**Stored entries**:
::::::::
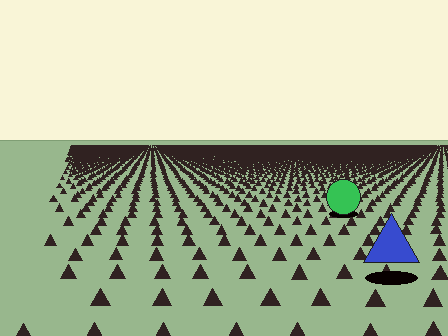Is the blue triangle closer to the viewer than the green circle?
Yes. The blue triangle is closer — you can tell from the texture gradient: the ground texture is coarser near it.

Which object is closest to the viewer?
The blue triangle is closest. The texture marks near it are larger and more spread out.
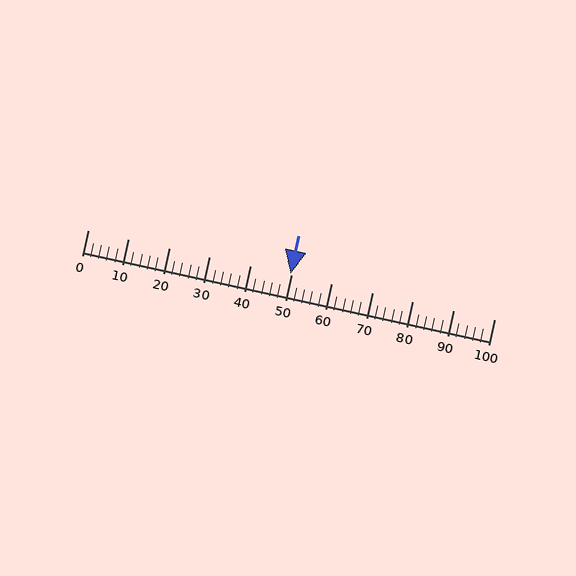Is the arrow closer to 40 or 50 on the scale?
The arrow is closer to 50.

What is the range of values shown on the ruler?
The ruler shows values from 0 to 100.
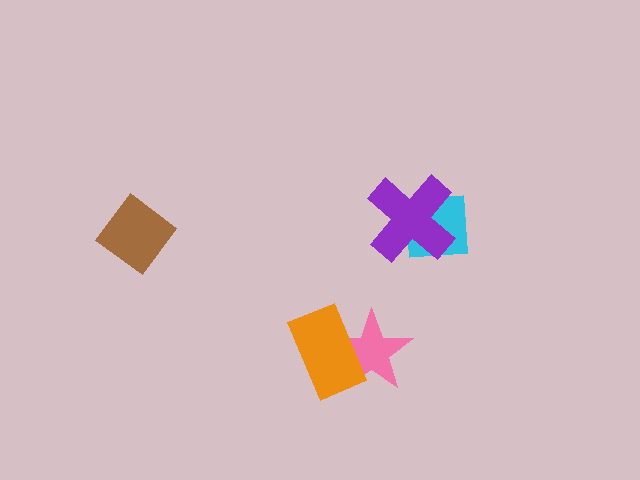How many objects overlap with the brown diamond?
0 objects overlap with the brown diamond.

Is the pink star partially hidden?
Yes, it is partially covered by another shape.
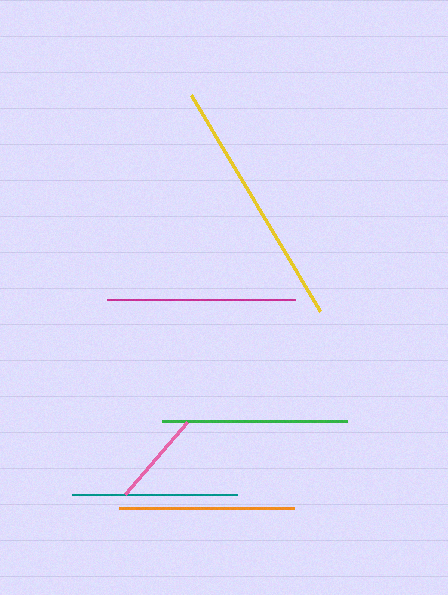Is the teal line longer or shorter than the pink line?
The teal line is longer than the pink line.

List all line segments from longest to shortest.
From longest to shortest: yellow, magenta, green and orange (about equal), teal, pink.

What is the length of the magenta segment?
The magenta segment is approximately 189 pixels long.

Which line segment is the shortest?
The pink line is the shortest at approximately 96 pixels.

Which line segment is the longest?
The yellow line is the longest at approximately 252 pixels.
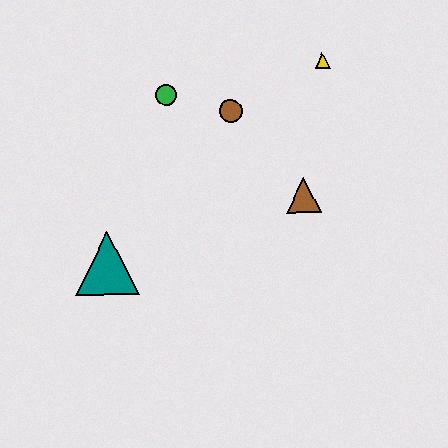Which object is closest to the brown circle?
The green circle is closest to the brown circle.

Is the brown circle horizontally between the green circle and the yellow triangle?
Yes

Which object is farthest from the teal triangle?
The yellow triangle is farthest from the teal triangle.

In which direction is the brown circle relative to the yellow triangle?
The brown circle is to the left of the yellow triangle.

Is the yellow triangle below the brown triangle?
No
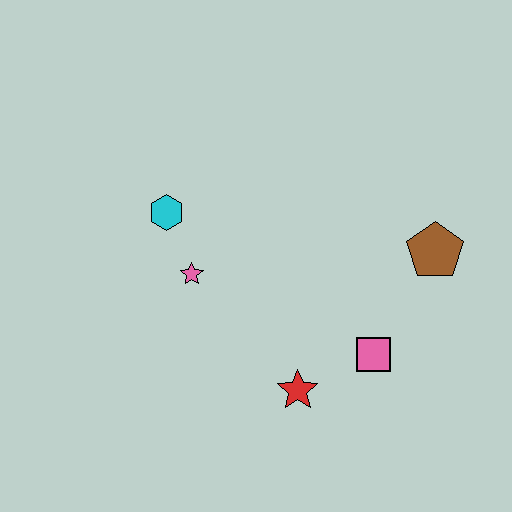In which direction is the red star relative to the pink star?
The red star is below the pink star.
::::::::
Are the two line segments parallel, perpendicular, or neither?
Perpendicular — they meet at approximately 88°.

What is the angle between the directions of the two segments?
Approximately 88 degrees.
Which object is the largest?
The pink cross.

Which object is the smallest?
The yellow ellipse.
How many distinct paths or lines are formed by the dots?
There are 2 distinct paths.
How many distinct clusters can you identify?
::::::::
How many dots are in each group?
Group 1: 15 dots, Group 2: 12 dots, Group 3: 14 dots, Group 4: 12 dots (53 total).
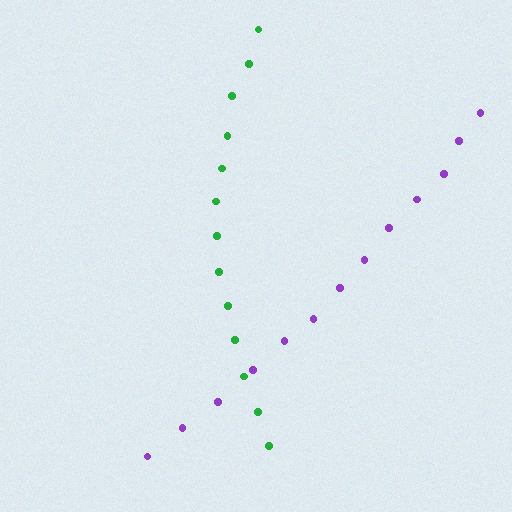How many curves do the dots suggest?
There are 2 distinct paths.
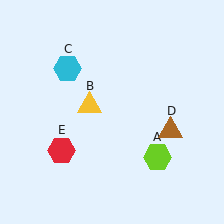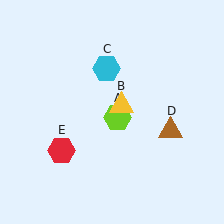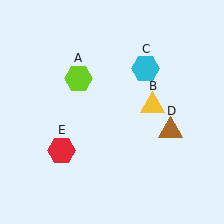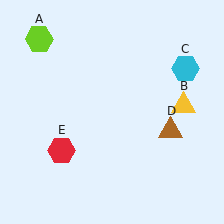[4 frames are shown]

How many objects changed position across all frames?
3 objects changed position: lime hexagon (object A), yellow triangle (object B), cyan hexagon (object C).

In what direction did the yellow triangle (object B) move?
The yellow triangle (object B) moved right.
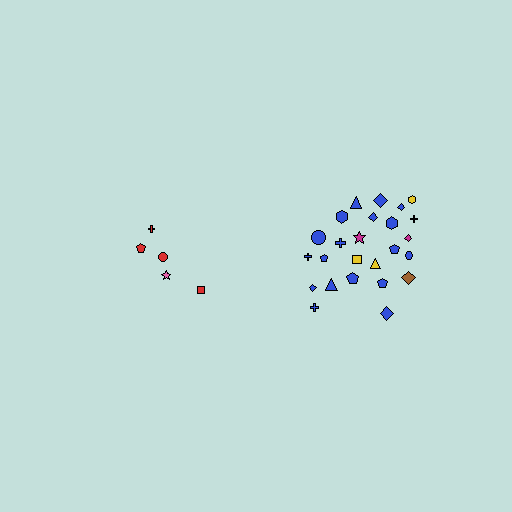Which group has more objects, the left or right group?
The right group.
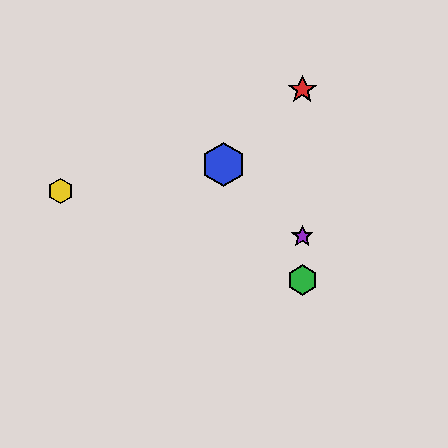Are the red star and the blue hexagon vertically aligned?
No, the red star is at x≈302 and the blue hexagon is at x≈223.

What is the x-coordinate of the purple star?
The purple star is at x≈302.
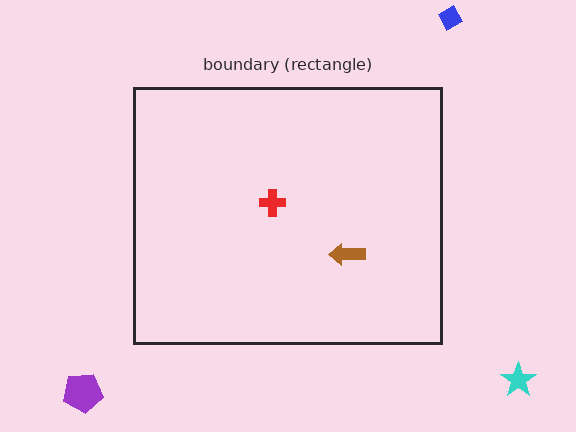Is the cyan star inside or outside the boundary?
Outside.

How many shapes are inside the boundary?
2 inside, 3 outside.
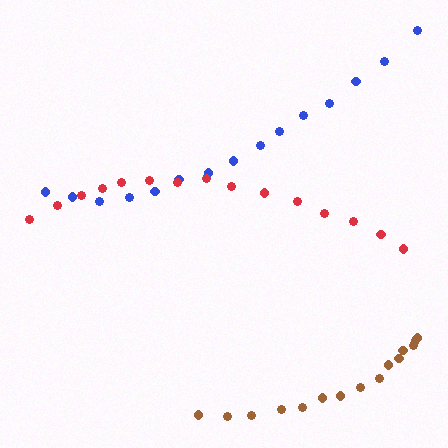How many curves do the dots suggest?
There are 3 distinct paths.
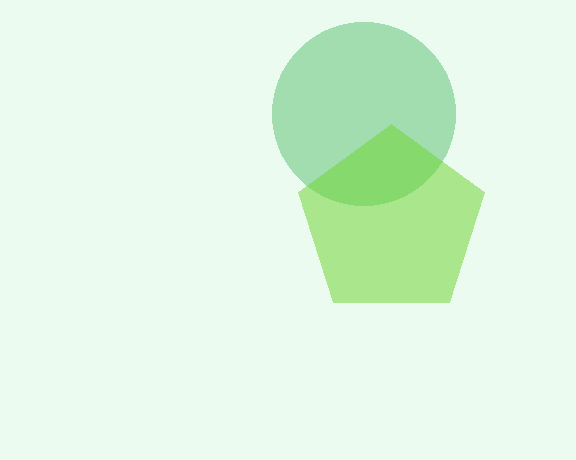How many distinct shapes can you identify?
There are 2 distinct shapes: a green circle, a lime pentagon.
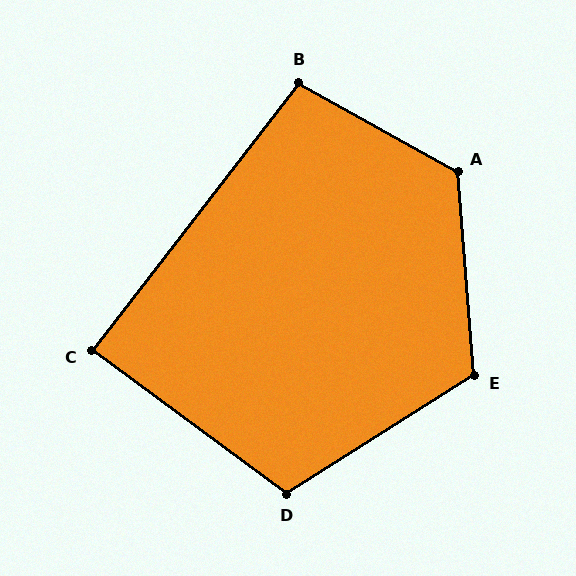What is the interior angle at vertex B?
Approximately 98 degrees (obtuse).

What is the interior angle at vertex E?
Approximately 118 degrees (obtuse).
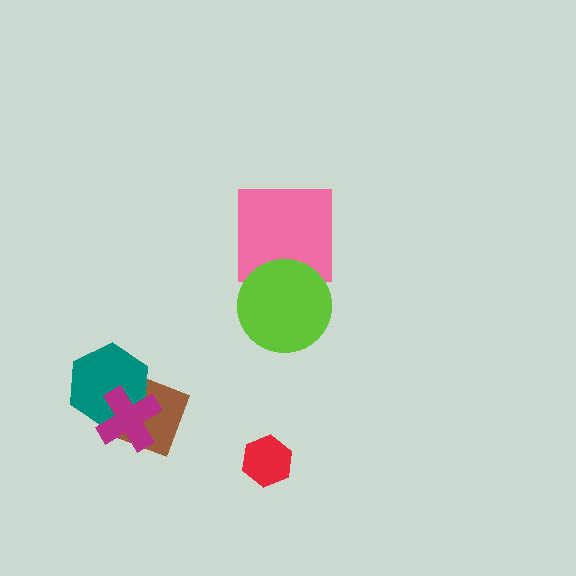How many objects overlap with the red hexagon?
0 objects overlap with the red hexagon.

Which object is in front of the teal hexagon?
::::::::
**Task requirements**:
In the listing above, locate the line containing "How many distinct paths" and the line containing "How many distinct clusters can you identify?". Transcribe those two lines and everything between them, exactly as written.

**Expected output**:
How many distinct paths or lines are formed by the dots?
There are 2 distinct paths.
How many distinct clusters can you identify?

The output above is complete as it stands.